#### DATASET ENTRIES
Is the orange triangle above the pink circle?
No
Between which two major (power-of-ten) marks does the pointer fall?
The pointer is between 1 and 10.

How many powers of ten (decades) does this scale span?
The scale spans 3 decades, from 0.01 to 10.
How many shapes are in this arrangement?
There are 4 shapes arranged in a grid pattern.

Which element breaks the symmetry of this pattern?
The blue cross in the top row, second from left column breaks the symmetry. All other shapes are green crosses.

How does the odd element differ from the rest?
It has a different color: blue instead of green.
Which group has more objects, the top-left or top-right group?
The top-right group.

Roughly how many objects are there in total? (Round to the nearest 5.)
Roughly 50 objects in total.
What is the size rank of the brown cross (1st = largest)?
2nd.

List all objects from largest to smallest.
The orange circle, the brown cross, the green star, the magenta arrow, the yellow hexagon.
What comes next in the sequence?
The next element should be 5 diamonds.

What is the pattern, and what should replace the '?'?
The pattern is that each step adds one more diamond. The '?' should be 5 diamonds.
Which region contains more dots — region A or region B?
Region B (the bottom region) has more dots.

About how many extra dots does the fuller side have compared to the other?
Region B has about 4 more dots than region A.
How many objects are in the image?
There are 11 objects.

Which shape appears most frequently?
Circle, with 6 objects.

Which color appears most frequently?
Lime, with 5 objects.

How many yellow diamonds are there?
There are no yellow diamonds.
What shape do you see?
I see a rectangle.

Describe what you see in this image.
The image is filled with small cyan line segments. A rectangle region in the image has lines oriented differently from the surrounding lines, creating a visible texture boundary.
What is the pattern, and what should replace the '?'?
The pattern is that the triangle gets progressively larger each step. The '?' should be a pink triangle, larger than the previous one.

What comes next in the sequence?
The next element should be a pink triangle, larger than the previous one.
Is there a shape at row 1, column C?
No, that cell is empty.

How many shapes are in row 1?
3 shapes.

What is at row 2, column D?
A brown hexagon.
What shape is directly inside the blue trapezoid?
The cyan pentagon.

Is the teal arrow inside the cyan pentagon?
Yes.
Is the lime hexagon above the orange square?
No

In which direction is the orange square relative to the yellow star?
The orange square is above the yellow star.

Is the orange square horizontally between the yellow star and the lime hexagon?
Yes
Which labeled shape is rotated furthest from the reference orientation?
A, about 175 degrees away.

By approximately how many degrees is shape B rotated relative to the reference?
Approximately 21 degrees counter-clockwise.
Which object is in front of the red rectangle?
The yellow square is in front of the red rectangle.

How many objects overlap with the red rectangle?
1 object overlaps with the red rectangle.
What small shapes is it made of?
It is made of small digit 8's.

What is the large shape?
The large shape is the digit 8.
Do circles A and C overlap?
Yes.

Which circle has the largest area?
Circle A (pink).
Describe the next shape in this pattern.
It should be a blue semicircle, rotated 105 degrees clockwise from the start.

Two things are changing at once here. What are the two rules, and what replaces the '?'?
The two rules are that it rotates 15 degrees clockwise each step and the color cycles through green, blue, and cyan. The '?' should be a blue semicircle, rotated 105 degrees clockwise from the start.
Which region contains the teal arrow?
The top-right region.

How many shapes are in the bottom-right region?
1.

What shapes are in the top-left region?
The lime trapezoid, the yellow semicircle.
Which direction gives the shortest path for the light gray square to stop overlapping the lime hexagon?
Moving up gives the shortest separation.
########
TASK STATEMENT: Every record above should be copied exactly.

FINAL RESULT:
Is the orange triangle above the pink circle?
No
Between which two major (power-of-ten) marks does the pointer fall?
The pointer is between 1 and 10.

How many powers of ten (decades) does this scale span?
The scale spans 3 decades, from 0.01 to 10.
How many shapes are in this arrangement?
There are 4 shapes arranged in a grid pattern.

Which element breaks the symmetry of this pattern?
The blue cross in the top row, second from left column breaks the symmetry. All other shapes are green crosses.

How does the odd element differ from the rest?
It has a different color: blue instead of green.
Which group has more objects, the top-left or top-right group?
The top-right group.

Roughly how many objects are there in total? (Round to the nearest 5.)
Roughly 50 objects in total.
What is the size rank of the brown cross (1st = largest)?
2nd.

List all objects from largest to smallest.
The orange circle, the brown cross, the green star, the magenta arrow, the yellow hexagon.
What comes next in the sequence?
The next element should be 5 diamonds.

What is the pattern, and what should replace the '?'?
The pattern is that each step adds one more diamond. The '?' should be 5 diamonds.
Which region contains more dots — region A or region B?
Region B (the bottom region) has more dots.

About how many extra dots does the fuller side have compared to the other?
Region B has about 4 more dots than region A.
How many objects are in the image?
There are 11 objects.

Which shape appears most frequently?
Circle, with 6 objects.

Which color appears most frequently?
Lime, with 5 objects.

How many yellow diamonds are there?
There are no yellow diamonds.
What shape do you see?
I see a rectangle.

Describe what you see in this image.
The image is filled with small cyan line segments. A rectangle region in the image has lines oriented differently from the surrounding lines, creating a visible texture boundary.
What is the pattern, and what should replace the '?'?
The pattern is that the triangle gets progressively larger each step. The '?' should be a pink triangle, larger than the previous one.

What comes next in the sequence?
The next element should be a pink triangle, larger than the previous one.
Is there a shape at row 1, column C?
No, that cell is empty.

How many shapes are in row 1?
3 shapes.

What is at row 2, column D?
A brown hexagon.
What shape is directly inside the blue trapezoid?
The cyan pentagon.

Is the teal arrow inside the cyan pentagon?
Yes.
Is the lime hexagon above the orange square?
No

In which direction is the orange square relative to the yellow star?
The orange square is above the yellow star.

Is the orange square horizontally between the yellow star and the lime hexagon?
Yes
Which labeled shape is rotated furthest from the reference orientation?
A, about 175 degrees away.

By approximately how many degrees is shape B rotated relative to the reference?
Approximately 21 degrees counter-clockwise.
Which object is in front of the red rectangle?
The yellow square is in front of the red rectangle.

How many objects overlap with the red rectangle?
1 object overlaps with the red rectangle.
What small shapes is it made of?
It is made of small digit 8's.

What is the large shape?
The large shape is the digit 8.
Do circles A and C overlap?
Yes.

Which circle has the largest area?
Circle A (pink).
Describe the next shape in this pattern.
It should be a blue semicircle, rotated 105 degrees clockwise from the start.

Two things are changing at once here. What are the two rules, and what replaces the '?'?
The two rules are that it rotates 15 degrees clockwise each step and the color cycles through green, blue, and cyan. The '?' should be a blue semicircle, rotated 105 degrees clockwise from the start.
Which region contains the teal arrow?
The top-right region.

How many shapes are in the bottom-right region?
1.

What shapes are in the top-left region?
The lime trapezoid, the yellow semicircle.
Which direction gives the shortest path for the light gray square to stop overlapping the lime hexagon?
Moving up gives the shortest separation.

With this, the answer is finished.